--- BEGIN MATERIAL TO PROCESS ---

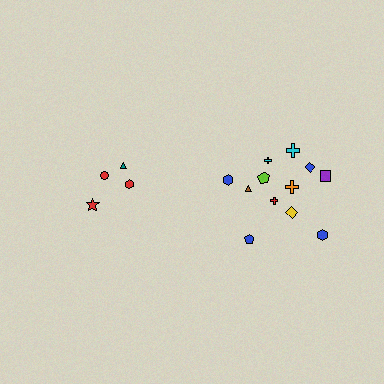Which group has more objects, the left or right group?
The right group.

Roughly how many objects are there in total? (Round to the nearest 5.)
Roughly 15 objects in total.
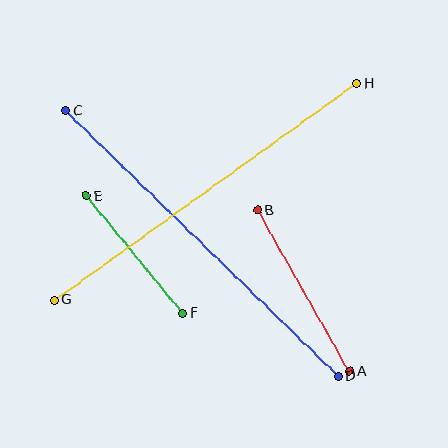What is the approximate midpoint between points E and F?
The midpoint is at approximately (134, 254) pixels.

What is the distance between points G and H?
The distance is approximately 371 pixels.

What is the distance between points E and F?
The distance is approximately 152 pixels.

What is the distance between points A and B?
The distance is approximately 185 pixels.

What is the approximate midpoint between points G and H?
The midpoint is at approximately (206, 192) pixels.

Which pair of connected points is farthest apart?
Points C and D are farthest apart.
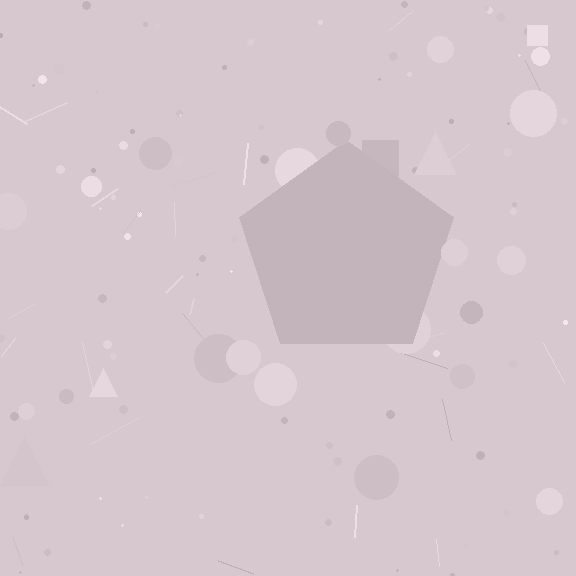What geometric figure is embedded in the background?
A pentagon is embedded in the background.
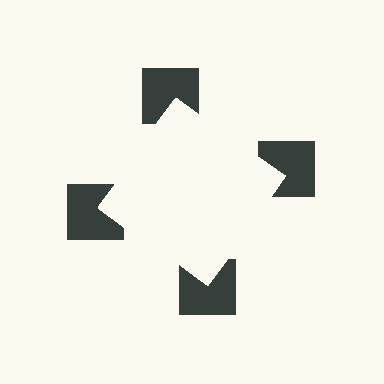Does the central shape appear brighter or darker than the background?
It typically appears slightly brighter than the background, even though no actual brightness change is drawn.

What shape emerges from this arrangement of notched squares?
An illusory square — its edges are inferred from the aligned wedge cuts in the notched squares, not physically drawn.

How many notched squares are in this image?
There are 4 — one at each vertex of the illusory square.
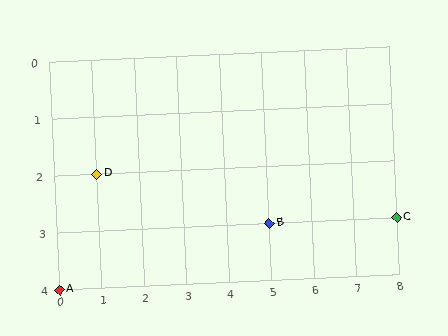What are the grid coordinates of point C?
Point C is at grid coordinates (8, 3).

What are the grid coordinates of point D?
Point D is at grid coordinates (1, 2).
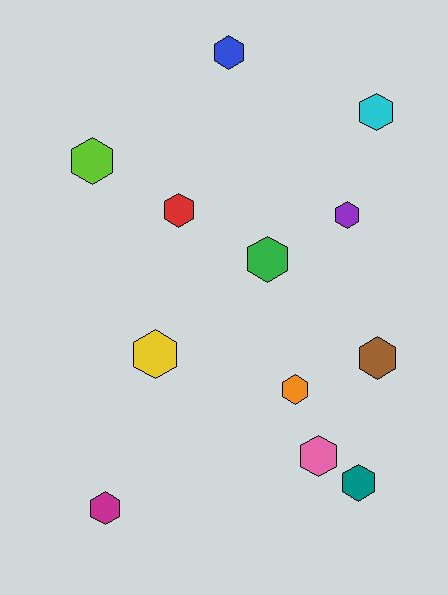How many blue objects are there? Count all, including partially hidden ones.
There is 1 blue object.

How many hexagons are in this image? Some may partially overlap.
There are 12 hexagons.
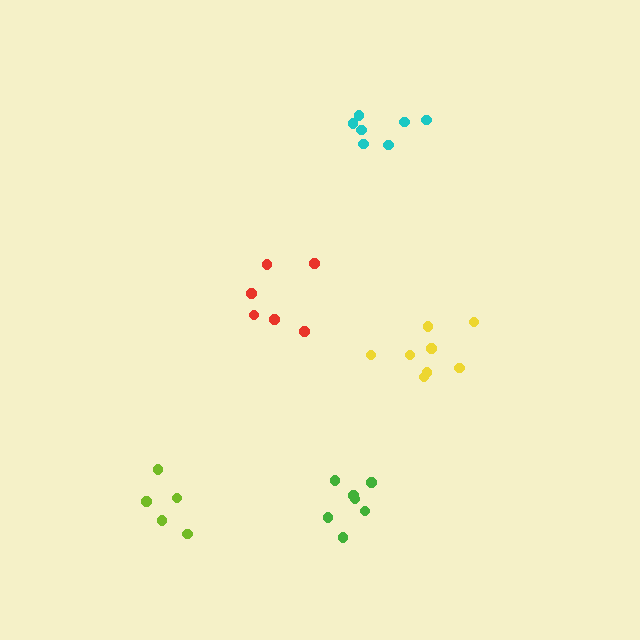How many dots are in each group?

--- END MATERIAL TO PROCESS ---

## TASK DESCRIPTION:
Leave out the pictures and print each record exactly as it stands.

## REPLY:
Which group has more objects, the left or right group?
The right group.

Roughly how many objects are there in total? (Round to the nearest 5.)
Roughly 15 objects in total.
What is the approximate midpoint between points E and F?
The midpoint is at approximately (134, 254) pixels.

What is the distance between points G and H?
The distance is approximately 371 pixels.

What is the distance between points E and F?
The distance is approximately 152 pixels.

What is the distance between points A and B?
The distance is approximately 185 pixels.

What is the approximate midpoint between points G and H?
The midpoint is at approximately (206, 192) pixels.

Which pair of connected points is farthest apart?
Points C and D are farthest apart.
What geometric figure is embedded in the background?
A pentagon is embedded in the background.
Does the central shape appear brighter or darker than the background?
It typically appears slightly brighter than the background, even though no actual brightness change is drawn.

What shape emerges from this arrangement of notched squares?
An illusory square — its edges are inferred from the aligned wedge cuts in the notched squares, not physically drawn.

How many notched squares are in this image?
There are 4 — one at each vertex of the illusory square.
What are the grid coordinates of point C?
Point C is at grid coordinates (8, 3).

What are the grid coordinates of point D?
Point D is at grid coordinates (1, 2).
How many blue objects are there? Count all, including partially hidden ones.
There is 1 blue object.

How many hexagons are in this image? Some may partially overlap.
There are 12 hexagons.
How many dots are in each group?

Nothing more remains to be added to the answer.